Raw records

____

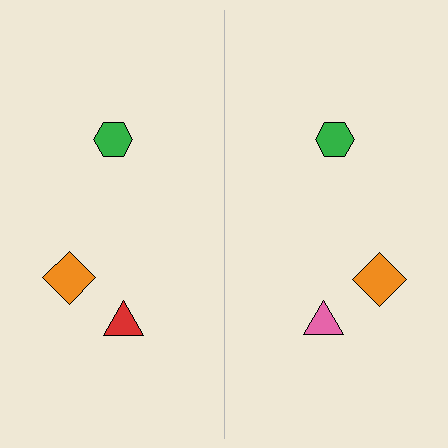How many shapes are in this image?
There are 6 shapes in this image.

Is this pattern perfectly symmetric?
No, the pattern is not perfectly symmetric. The pink triangle on the right side breaks the symmetry — its mirror counterpart is red.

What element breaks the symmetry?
The pink triangle on the right side breaks the symmetry — its mirror counterpart is red.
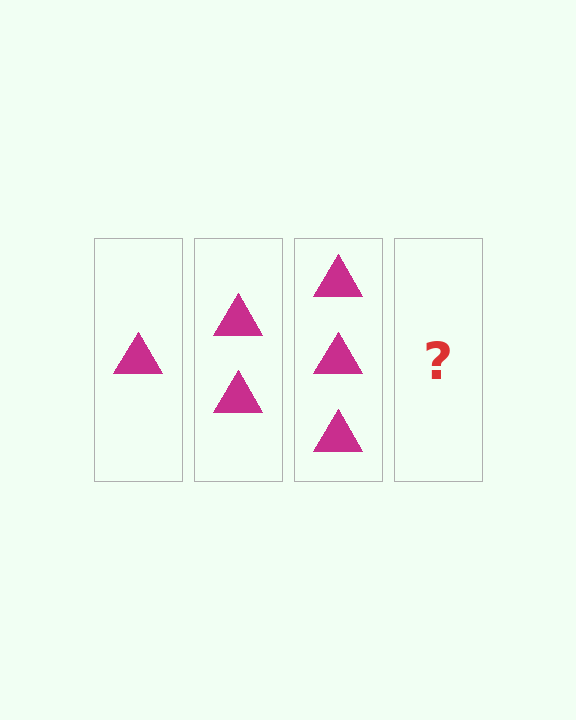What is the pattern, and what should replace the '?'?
The pattern is that each step adds one more triangle. The '?' should be 4 triangles.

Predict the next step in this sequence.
The next step is 4 triangles.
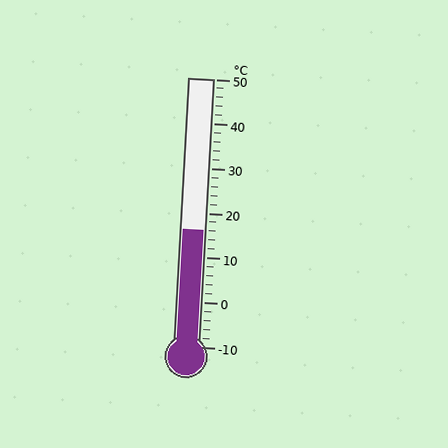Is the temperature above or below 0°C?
The temperature is above 0°C.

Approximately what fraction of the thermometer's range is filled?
The thermometer is filled to approximately 45% of its range.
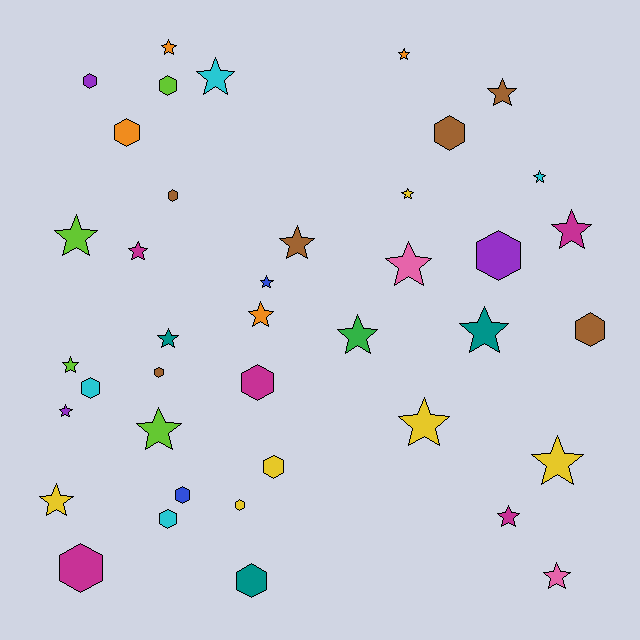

____

▸ Work to be completed: Pictures in the records above are not copied; print everything else exactly.

▸ Solved problem:
How many shapes are in this image?
There are 6 shapes in this image.

Is this pattern perfectly symmetric?
No, the pattern is not perfectly symmetric. The pink triangle on the right side breaks the symmetry — its mirror counterpart is red.

What element breaks the symmetry?
The pink triangle on the right side breaks the symmetry — its mirror counterpart is red.
What is the pattern, and what should replace the '?'?
The pattern is that each step adds one more triangle. The '?' should be 4 triangles.

Predict the next step in this sequence.
The next step is 4 triangles.
Is the temperature above or below 0°C?
The temperature is above 0°C.

Approximately what fraction of the thermometer's range is filled?
The thermometer is filled to approximately 45% of its range.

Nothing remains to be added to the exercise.